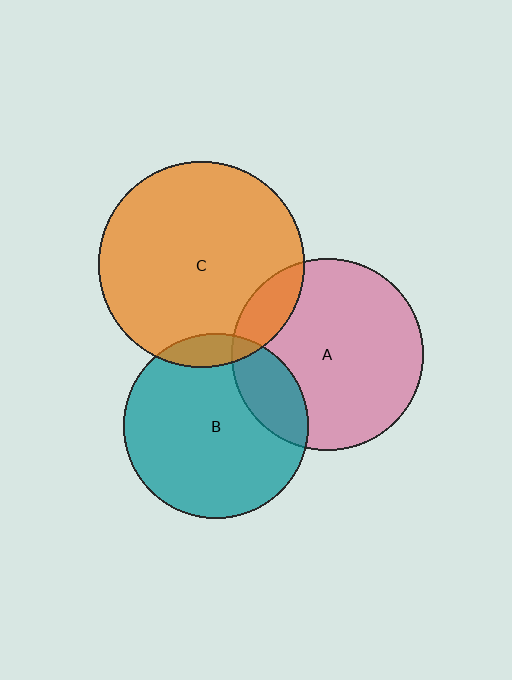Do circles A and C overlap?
Yes.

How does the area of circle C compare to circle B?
Approximately 1.2 times.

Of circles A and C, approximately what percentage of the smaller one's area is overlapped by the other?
Approximately 15%.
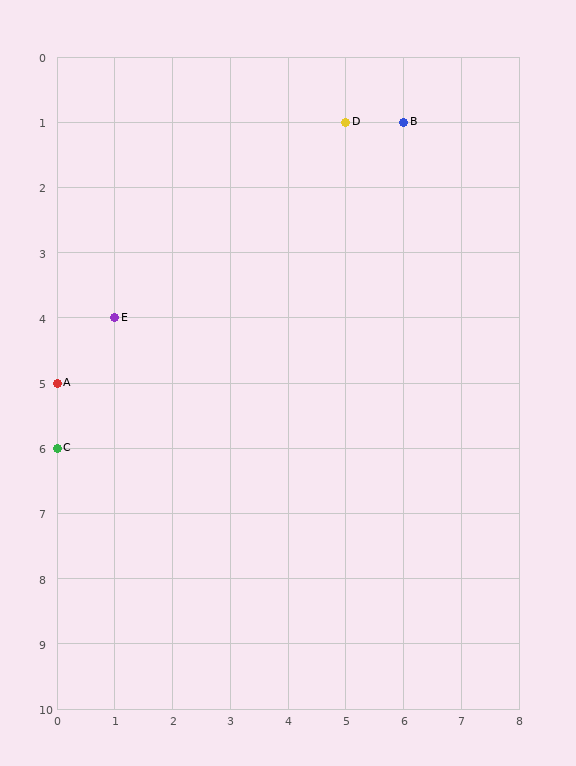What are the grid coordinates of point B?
Point B is at grid coordinates (6, 1).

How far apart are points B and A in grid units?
Points B and A are 6 columns and 4 rows apart (about 7.2 grid units diagonally).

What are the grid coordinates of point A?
Point A is at grid coordinates (0, 5).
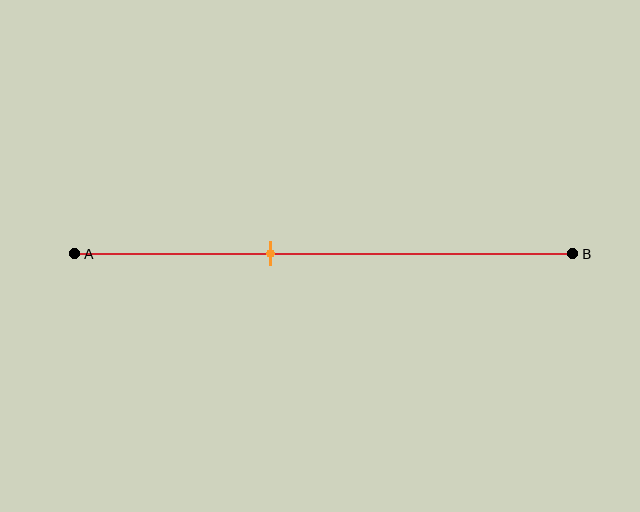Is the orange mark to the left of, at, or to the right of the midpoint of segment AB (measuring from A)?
The orange mark is to the left of the midpoint of segment AB.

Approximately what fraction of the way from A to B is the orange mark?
The orange mark is approximately 40% of the way from A to B.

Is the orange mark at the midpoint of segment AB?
No, the mark is at about 40% from A, not at the 50% midpoint.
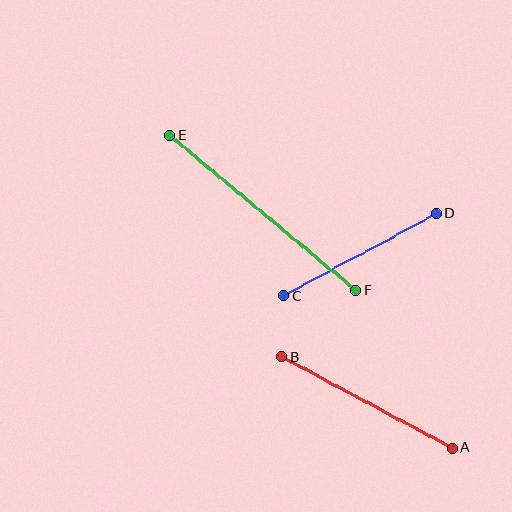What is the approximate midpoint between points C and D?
The midpoint is at approximately (360, 255) pixels.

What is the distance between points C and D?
The distance is approximately 173 pixels.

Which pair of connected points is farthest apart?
Points E and F are farthest apart.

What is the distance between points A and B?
The distance is approximately 194 pixels.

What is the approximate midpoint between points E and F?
The midpoint is at approximately (263, 213) pixels.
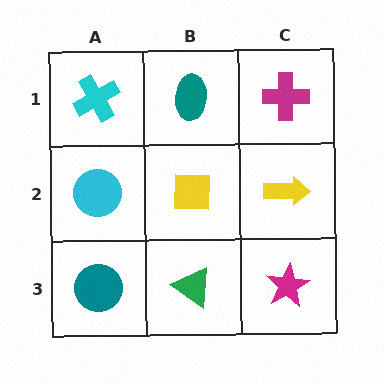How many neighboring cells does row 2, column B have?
4.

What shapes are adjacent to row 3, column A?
A cyan circle (row 2, column A), a green triangle (row 3, column B).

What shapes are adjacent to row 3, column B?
A yellow square (row 2, column B), a teal circle (row 3, column A), a magenta star (row 3, column C).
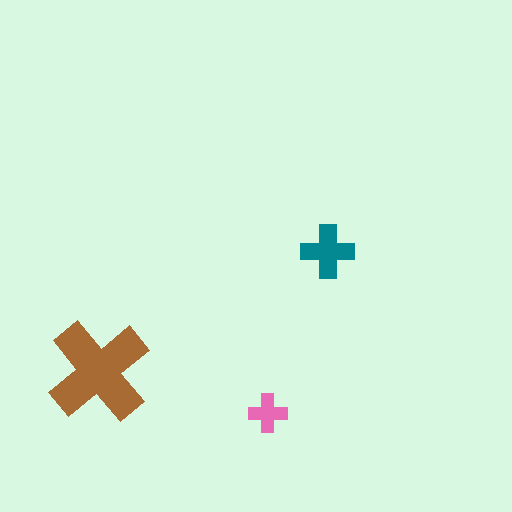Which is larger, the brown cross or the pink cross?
The brown one.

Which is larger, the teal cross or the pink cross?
The teal one.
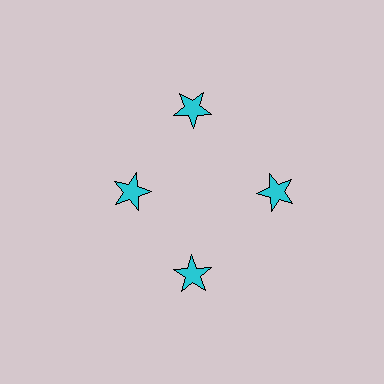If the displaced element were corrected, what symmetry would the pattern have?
It would have 4-fold rotational symmetry — the pattern would map onto itself every 90 degrees.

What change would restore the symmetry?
The symmetry would be restored by moving it outward, back onto the ring so that all 4 stars sit at equal angles and equal distance from the center.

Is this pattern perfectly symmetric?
No. The 4 cyan stars are arranged in a ring, but one element near the 9 o'clock position is pulled inward toward the center, breaking the 4-fold rotational symmetry.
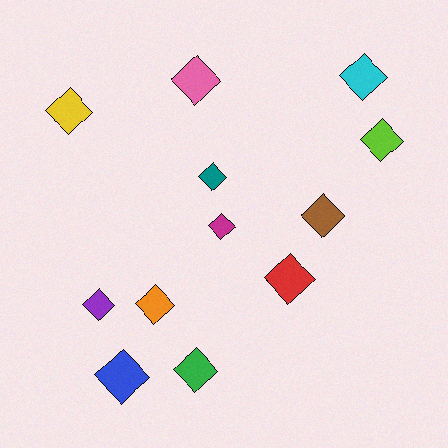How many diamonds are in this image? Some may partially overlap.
There are 12 diamonds.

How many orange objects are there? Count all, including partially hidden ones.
There is 1 orange object.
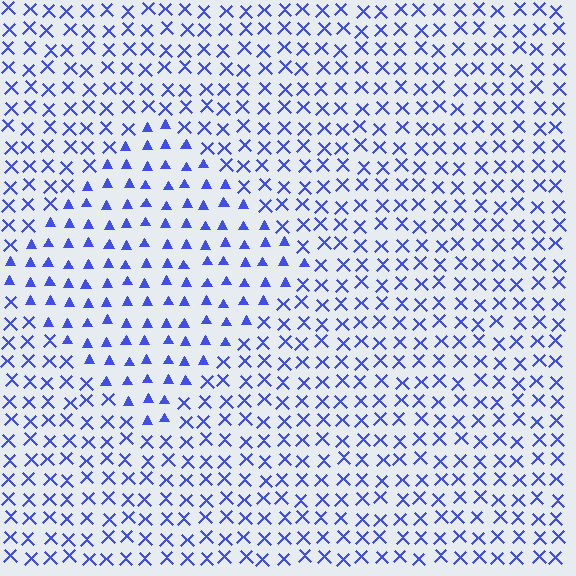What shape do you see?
I see a diamond.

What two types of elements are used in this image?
The image uses triangles inside the diamond region and X marks outside it.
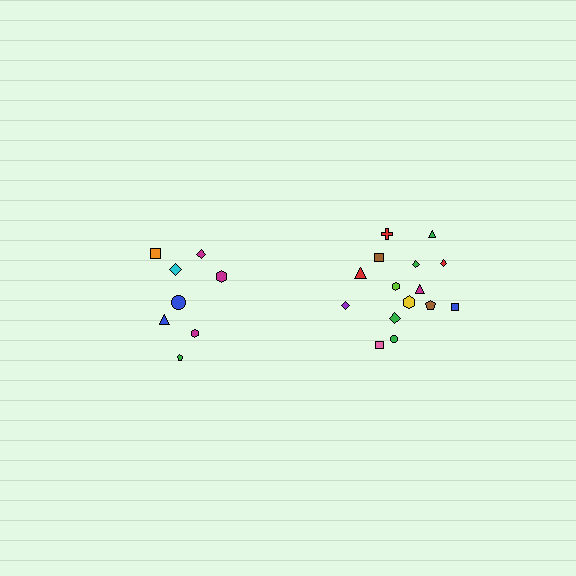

··········

Your instructions:
Exactly reproduce each record, leaving out any pictures.

Result of the task:
Do circles A and C overlap?
Yes.

How does the area of circle C compare to circle B?
Approximately 1.2 times.

Of circles A and C, approximately what percentage of the smaller one's area is overlapped by the other?
Approximately 15%.
What are the grid coordinates of point B?
Point B is at grid coordinates (6, 1).

How far apart are points B and A in grid units?
Points B and A are 6 columns and 4 rows apart (about 7.2 grid units diagonally).

What are the grid coordinates of point A?
Point A is at grid coordinates (0, 5).
Is the orange mark to the left of, at, or to the right of the midpoint of segment AB (measuring from A)?
The orange mark is to the left of the midpoint of segment AB.

Approximately what fraction of the way from A to B is the orange mark?
The orange mark is approximately 40% of the way from A to B.

Is the orange mark at the midpoint of segment AB?
No, the mark is at about 40% from A, not at the 50% midpoint.
What is the approximate midpoint between points C and D?
The midpoint is at approximately (360, 255) pixels.

What is the distance between points C and D?
The distance is approximately 173 pixels.

Which pair of connected points is farthest apart?
Points E and F are farthest apart.

What is the distance between points A and B?
The distance is approximately 194 pixels.

What is the approximate midpoint between points E and F?
The midpoint is at approximately (263, 213) pixels.
How many neighboring cells does row 2, column B have?
4.

What shapes are adjacent to row 3, column A?
A cyan circle (row 2, column A), a green triangle (row 3, column B).

What shapes are adjacent to row 3, column B?
A yellow square (row 2, column B), a teal circle (row 3, column A), a magenta star (row 3, column C).
Which is larger, the brown cross or the pink cross?
The brown one.

Which is larger, the teal cross or the pink cross?
The teal one.
If the displaced element were corrected, what symmetry would the pattern have?
It would have 4-fold rotational symmetry — the pattern would map onto itself every 90 degrees.

What change would restore the symmetry?
The symmetry would be restored by moving it outward, back onto the ring so that all 4 stars sit at equal angles and equal distance from the center.

Is this pattern perfectly symmetric?
No. The 4 cyan stars are arranged in a ring, but one element near the 9 o'clock position is pulled inward toward the center, breaking the 4-fold rotational symmetry.
How many diamonds are in this image? Some may partially overlap.
There are 12 diamonds.

How many orange objects are there? Count all, including partially hidden ones.
There is 1 orange object.
What shape do you see?
I see a diamond.

What two types of elements are used in this image?
The image uses triangles inside the diamond region and X marks outside it.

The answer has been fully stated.